== Exercise instructions ==
Only the lines from the one with "Is the magenta" to the end of the data below should be given again, exactly, with both ends included and pictures omitted.
************
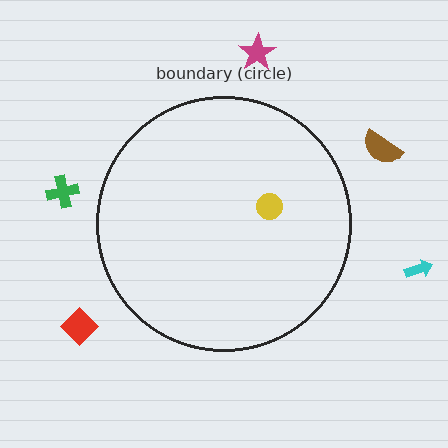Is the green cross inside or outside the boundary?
Outside.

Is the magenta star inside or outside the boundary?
Outside.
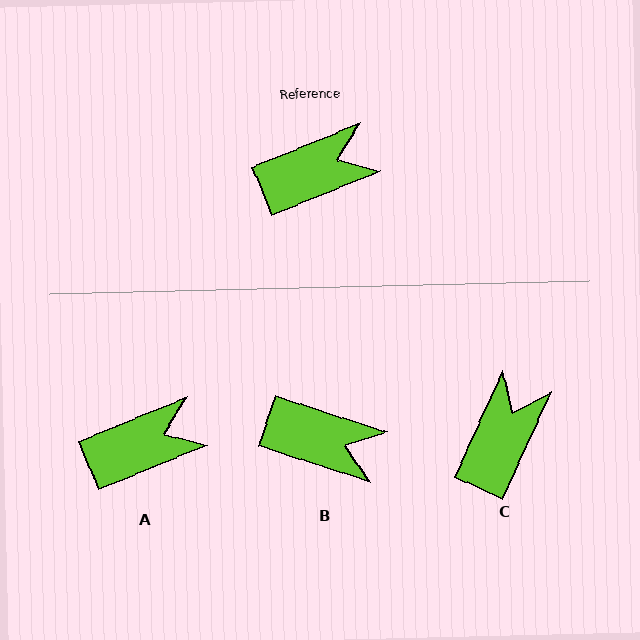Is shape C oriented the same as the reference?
No, it is off by about 43 degrees.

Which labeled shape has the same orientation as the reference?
A.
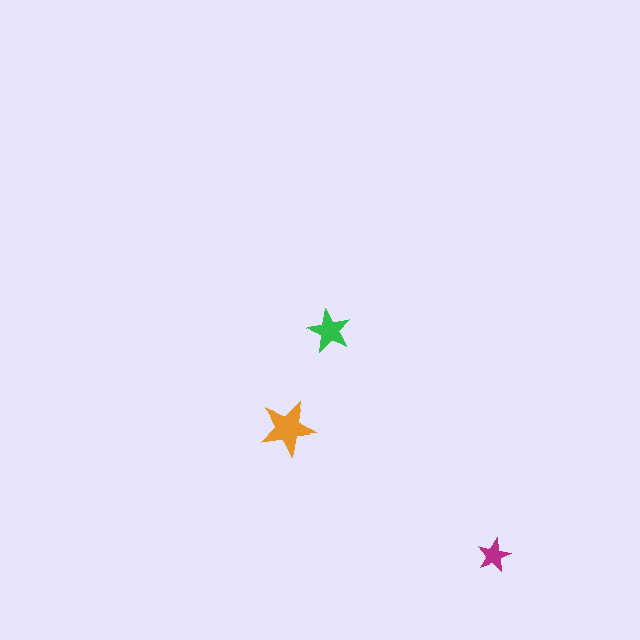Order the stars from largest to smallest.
the orange one, the green one, the magenta one.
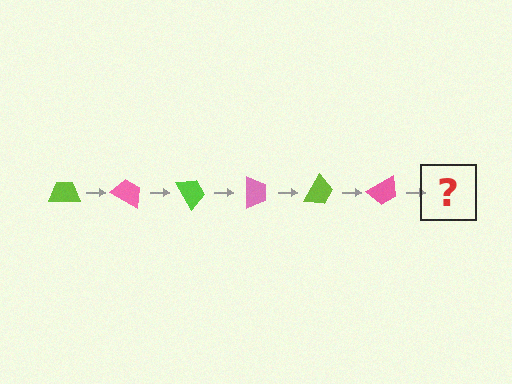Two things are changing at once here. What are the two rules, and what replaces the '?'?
The two rules are that it rotates 30 degrees clockwise each step and the color cycles through lime and pink. The '?' should be a lime trapezoid, rotated 180 degrees clockwise from the start.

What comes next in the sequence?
The next element should be a lime trapezoid, rotated 180 degrees clockwise from the start.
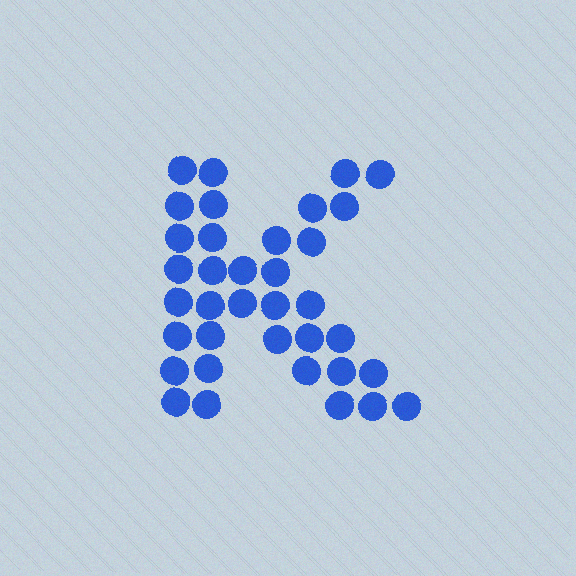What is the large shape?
The large shape is the letter K.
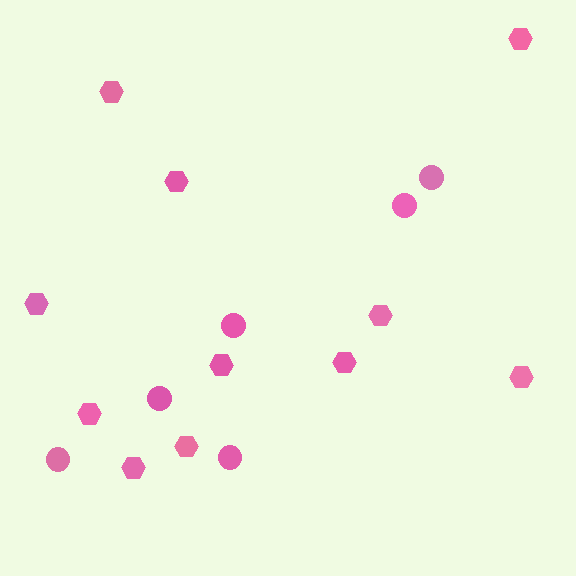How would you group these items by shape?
There are 2 groups: one group of hexagons (11) and one group of circles (6).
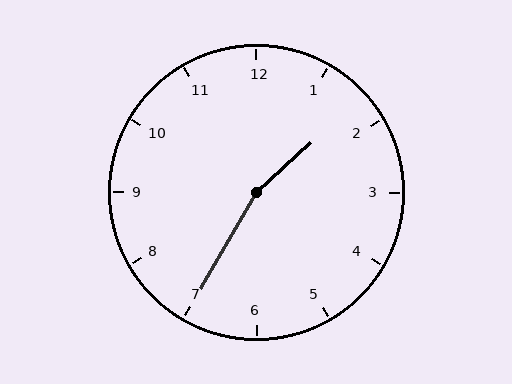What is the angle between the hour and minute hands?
Approximately 162 degrees.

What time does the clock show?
1:35.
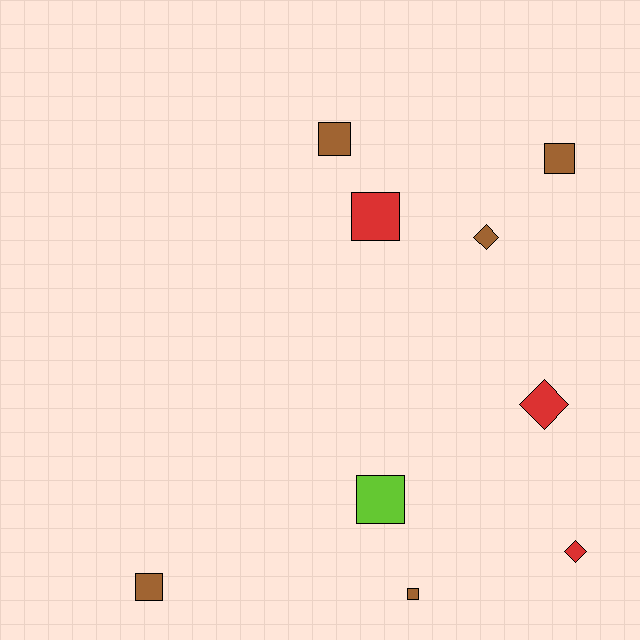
************
== Task response ==
Is the magenta star inside or outside the boundary?
Outside.
Is shape C oriented the same as the reference?
No, it is off by about 43 degrees.

Which labeled shape has the same orientation as the reference?
A.
Order the stars from largest to smallest.
the orange one, the green one, the magenta one.
Two things are changing at once here. What are the two rules, and what replaces the '?'?
The two rules are that it rotates 30 degrees clockwise each step and the color cycles through lime and pink. The '?' should be a lime trapezoid, rotated 180 degrees clockwise from the start.

What comes next in the sequence?
The next element should be a lime trapezoid, rotated 180 degrees clockwise from the start.
What is the large shape?
The large shape is the letter K.
How would you group these items by shape?
There are 2 groups: one group of hexagons (11) and one group of circles (6).
What is the angle between the hour and minute hands?
Approximately 162 degrees.

What time does the clock show?
1:35.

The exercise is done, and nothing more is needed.